▶ **Task to complete**: Restate the entries below word for word, omitting nothing.

▶ **Given records**:

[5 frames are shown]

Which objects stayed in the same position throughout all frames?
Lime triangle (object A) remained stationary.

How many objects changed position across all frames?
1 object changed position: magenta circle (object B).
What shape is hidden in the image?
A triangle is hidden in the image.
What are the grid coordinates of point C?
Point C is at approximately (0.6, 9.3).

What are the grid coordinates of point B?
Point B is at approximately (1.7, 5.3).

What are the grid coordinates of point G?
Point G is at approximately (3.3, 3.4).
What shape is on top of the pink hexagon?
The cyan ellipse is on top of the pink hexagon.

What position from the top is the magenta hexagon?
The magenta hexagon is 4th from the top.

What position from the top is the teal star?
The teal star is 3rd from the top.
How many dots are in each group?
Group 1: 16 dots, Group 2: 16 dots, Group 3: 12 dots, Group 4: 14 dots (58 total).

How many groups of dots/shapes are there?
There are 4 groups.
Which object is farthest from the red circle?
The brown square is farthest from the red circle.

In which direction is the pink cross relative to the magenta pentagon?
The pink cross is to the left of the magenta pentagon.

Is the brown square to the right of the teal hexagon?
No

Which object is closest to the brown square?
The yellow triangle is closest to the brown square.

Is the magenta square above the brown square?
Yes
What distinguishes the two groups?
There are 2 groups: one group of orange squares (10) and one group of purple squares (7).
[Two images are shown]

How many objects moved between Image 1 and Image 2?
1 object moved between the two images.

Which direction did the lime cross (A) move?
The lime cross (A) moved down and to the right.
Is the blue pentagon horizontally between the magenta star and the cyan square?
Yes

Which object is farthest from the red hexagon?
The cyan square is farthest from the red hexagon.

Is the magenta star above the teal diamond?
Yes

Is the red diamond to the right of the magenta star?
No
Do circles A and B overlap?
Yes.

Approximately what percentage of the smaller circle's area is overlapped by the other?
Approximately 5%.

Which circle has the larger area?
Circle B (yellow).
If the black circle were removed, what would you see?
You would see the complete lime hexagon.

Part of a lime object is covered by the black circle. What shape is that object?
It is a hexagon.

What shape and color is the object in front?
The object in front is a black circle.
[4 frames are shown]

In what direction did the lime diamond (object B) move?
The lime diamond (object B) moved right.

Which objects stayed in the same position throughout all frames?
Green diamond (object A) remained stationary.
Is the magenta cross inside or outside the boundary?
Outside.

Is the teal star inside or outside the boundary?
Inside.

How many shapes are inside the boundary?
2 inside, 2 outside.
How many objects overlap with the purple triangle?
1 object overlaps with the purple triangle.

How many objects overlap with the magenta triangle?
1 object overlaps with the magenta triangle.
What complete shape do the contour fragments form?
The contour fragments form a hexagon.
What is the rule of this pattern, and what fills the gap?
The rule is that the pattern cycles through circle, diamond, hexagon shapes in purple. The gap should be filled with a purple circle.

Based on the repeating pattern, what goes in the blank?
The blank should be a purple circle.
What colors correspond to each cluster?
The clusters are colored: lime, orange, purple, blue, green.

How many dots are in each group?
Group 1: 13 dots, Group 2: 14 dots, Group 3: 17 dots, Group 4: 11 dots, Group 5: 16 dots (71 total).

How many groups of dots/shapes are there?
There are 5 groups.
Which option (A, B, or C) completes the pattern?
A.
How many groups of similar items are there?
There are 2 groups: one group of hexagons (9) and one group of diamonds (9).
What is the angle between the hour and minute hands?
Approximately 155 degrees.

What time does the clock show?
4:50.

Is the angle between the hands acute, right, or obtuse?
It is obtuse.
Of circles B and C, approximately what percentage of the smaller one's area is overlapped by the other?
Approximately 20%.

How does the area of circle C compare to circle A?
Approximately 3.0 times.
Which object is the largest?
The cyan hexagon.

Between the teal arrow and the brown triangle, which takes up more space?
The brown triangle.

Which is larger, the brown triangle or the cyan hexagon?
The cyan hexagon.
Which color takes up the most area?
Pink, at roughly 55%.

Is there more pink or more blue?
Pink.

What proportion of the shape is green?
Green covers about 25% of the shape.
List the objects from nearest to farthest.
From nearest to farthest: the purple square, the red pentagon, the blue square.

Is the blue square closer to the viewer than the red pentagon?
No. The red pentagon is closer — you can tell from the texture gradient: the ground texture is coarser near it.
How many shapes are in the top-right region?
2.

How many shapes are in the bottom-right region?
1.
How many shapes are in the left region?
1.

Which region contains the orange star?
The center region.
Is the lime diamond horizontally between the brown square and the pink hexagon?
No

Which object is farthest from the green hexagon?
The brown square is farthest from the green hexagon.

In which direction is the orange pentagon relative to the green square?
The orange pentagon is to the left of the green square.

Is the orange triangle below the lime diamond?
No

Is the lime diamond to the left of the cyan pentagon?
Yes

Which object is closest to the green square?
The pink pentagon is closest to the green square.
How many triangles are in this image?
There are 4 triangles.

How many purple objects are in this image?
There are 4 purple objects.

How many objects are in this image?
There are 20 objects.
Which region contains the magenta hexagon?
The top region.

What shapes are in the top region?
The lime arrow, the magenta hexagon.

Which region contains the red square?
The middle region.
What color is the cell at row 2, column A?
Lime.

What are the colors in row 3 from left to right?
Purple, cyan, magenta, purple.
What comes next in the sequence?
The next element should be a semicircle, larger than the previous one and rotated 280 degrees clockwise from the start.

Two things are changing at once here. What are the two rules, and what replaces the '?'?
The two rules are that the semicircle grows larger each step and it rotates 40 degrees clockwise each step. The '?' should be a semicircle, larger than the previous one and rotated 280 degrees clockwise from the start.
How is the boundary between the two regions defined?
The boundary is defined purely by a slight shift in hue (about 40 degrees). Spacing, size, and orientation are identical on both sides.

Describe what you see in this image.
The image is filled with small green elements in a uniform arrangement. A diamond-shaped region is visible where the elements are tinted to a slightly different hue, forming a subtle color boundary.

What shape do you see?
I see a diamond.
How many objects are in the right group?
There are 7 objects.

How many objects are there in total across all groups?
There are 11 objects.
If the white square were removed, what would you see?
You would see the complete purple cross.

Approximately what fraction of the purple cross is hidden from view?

▶ **Reply to the task**:
[5 frames are shown]

Which objects stayed in the same position throughout all frames?
Lime triangle (object A) remained stationary.

How many objects changed position across all frames?
1 object changed position: magenta circle (object B).
What shape is hidden in the image?
A triangle is hidden in the image.
What are the grid coordinates of point C?
Point C is at approximately (0.6, 9.3).

What are the grid coordinates of point B?
Point B is at approximately (1.7, 5.3).

What are the grid coordinates of point G?
Point G is at approximately (3.3, 3.4).
What shape is on top of the pink hexagon?
The cyan ellipse is on top of the pink hexagon.

What position from the top is the magenta hexagon?
The magenta hexagon is 4th from the top.

What position from the top is the teal star?
The teal star is 3rd from the top.
How many dots are in each group?
Group 1: 16 dots, Group 2: 16 dots, Group 3: 12 dots, Group 4: 14 dots (58 total).

How many groups of dots/shapes are there?
There are 4 groups.
Which object is farthest from the red circle?
The brown square is farthest from the red circle.

In which direction is the pink cross relative to the magenta pentagon?
The pink cross is to the left of the magenta pentagon.

Is the brown square to the right of the teal hexagon?
No

Which object is closest to the brown square?
The yellow triangle is closest to the brown square.

Is the magenta square above the brown square?
Yes
What distinguishes the two groups?
There are 2 groups: one group of orange squares (10) and one group of purple squares (7).
[Two images are shown]

How many objects moved between Image 1 and Image 2?
1 object moved between the two images.

Which direction did the lime cross (A) move?
The lime cross (A) moved down and to the right.
Is the blue pentagon horizontally between the magenta star and the cyan square?
Yes

Which object is farthest from the red hexagon?
The cyan square is farthest from the red hexagon.

Is the magenta star above the teal diamond?
Yes

Is the red diamond to the right of the magenta star?
No
Do circles A and B overlap?
Yes.

Approximately what percentage of the smaller circle's area is overlapped by the other?
Approximately 5%.

Which circle has the larger area?
Circle B (yellow).
If the black circle were removed, what would you see?
You would see the complete lime hexagon.

Part of a lime object is covered by the black circle. What shape is that object?
It is a hexagon.

What shape and color is the object in front?
The object in front is a black circle.
[4 frames are shown]

In what direction did the lime diamond (object B) move?
The lime diamond (object B) moved right.

Which objects stayed in the same position throughout all frames?
Green diamond (object A) remained stationary.
Is the magenta cross inside or outside the boundary?
Outside.

Is the teal star inside or outside the boundary?
Inside.

How many shapes are inside the boundary?
2 inside, 2 outside.
How many objects overlap with the purple triangle?
1 object overlaps with the purple triangle.

How many objects overlap with the magenta triangle?
1 object overlaps with the magenta triangle.
What complete shape do the contour fragments form?
The contour fragments form a hexagon.
What is the rule of this pattern, and what fills the gap?
The rule is that the pattern cycles through circle, diamond, hexagon shapes in purple. The gap should be filled with a purple circle.

Based on the repeating pattern, what goes in the blank?
The blank should be a purple circle.
What colors correspond to each cluster?
The clusters are colored: lime, orange, purple, blue, green.

How many dots are in each group?
Group 1: 13 dots, Group 2: 14 dots, Group 3: 17 dots, Group 4: 11 dots, Group 5: 16 dots (71 total).

How many groups of dots/shapes are there?
There are 5 groups.
Which option (A, B, or C) completes the pattern?
A.
How many groups of similar items are there?
There are 2 groups: one group of hexagons (9) and one group of diamonds (9).
What is the angle between the hour and minute hands?
Approximately 155 degrees.

What time does the clock show?
4:50.

Is the angle between the hands acute, right, or obtuse?
It is obtuse.
Of circles B and C, approximately what percentage of the smaller one's area is overlapped by the other?
Approximately 20%.

How does the area of circle C compare to circle A?
Approximately 3.0 times.
Which object is the largest?
The cyan hexagon.

Between the teal arrow and the brown triangle, which takes up more space?
The brown triangle.

Which is larger, the brown triangle or the cyan hexagon?
The cyan hexagon.
Which color takes up the most area?
Pink, at roughly 55%.

Is there more pink or more blue?
Pink.

What proportion of the shape is green?
Green covers about 25% of the shape.
List the objects from nearest to farthest.
From nearest to farthest: the purple square, the red pentagon, the blue square.

Is the blue square closer to the viewer than the red pentagon?
No. The red pentagon is closer — you can tell from the texture gradient: the ground texture is coarser near it.
How many shapes are in the top-right region?
2.

How many shapes are in the bottom-right region?
1.
How many shapes are in the left region?
1.

Which region contains the orange star?
The center region.
Is the lime diamond horizontally between the brown square and the pink hexagon?
No

Which object is farthest from the green hexagon?
The brown square is farthest from the green hexagon.

In which direction is the orange pentagon relative to the green square?
The orange pentagon is to the left of the green square.

Is the orange triangle below the lime diamond?
No

Is the lime diamond to the left of the cyan pentagon?
Yes

Which object is closest to the green square?
The pink pentagon is closest to the green square.
How many triangles are in this image?
There are 4 triangles.

How many purple objects are in this image?
There are 4 purple objects.

How many objects are in this image?
There are 20 objects.
Which region contains the magenta hexagon?
The top region.

What shapes are in the top region?
The lime arrow, the magenta hexagon.

Which region contains the red square?
The middle region.
What color is the cell at row 2, column A?
Lime.

What are the colors in row 3 from left to right?
Purple, cyan, magenta, purple.
What comes next in the sequence?
The next element should be a semicircle, larger than the previous one and rotated 280 degrees clockwise from the start.

Two things are changing at once here. What are the two rules, and what replaces the '?'?
The two rules are that the semicircle grows larger each step and it rotates 40 degrees clockwise each step. The '?' should be a semicircle, larger than the previous one and rotated 280 degrees clockwise from the start.
How is the boundary between the two regions defined?
The boundary is defined purely by a slight shift in hue (about 40 degrees). Spacing, size, and orientation are identical on both sides.

Describe what you see in this image.
The image is filled with small green elements in a uniform arrangement. A diamond-shaped region is visible where the elements are tinted to a slightly different hue, forming a subtle color boundary.

What shape do you see?
I see a diamond.
How many objects are in the right group?
There are 7 objects.

How many objects are there in total across all groups?
There are 11 objects.
If the white square were removed, what would you see?
You would see the complete purple cross.

Approximately what fraction of the purple cross is hidden from view?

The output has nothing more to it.